SUPPLIED DATA
┌──
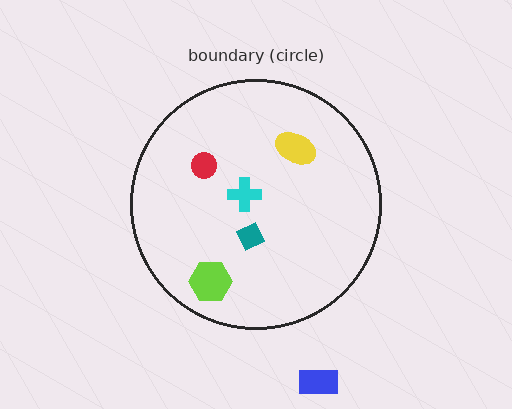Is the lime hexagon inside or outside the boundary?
Inside.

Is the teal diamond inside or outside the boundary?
Inside.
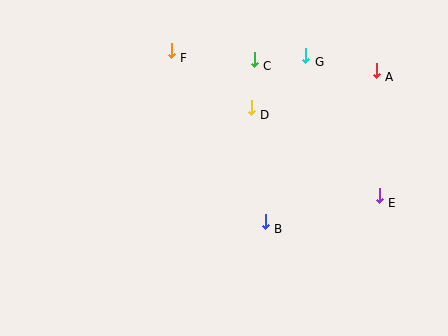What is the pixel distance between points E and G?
The distance between E and G is 159 pixels.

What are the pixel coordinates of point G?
Point G is at (306, 62).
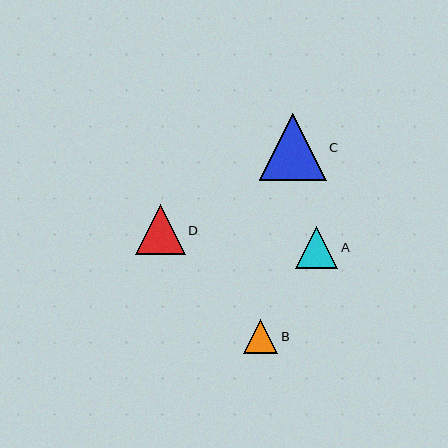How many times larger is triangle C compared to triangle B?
Triangle C is approximately 2.0 times the size of triangle B.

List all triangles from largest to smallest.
From largest to smallest: C, D, A, B.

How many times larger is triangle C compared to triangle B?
└──
INSTRUCTIONS TO FOLLOW
Print each line of the material above exactly, with the pictures removed from your copy.

OUTPUT FOR THIS TASK
Is the lime hexagon inside or outside the boundary?
Inside.

Is the teal diamond inside or outside the boundary?
Inside.
What is the pixel distance between points E and G?
The distance between E and G is 159 pixels.

What are the pixel coordinates of point G?
Point G is at (306, 62).
How many times larger is triangle C compared to triangle B?
Triangle C is approximately 2.0 times the size of triangle B.

List all triangles from largest to smallest.
From largest to smallest: C, D, A, B.

How many times larger is triangle C compared to triangle B?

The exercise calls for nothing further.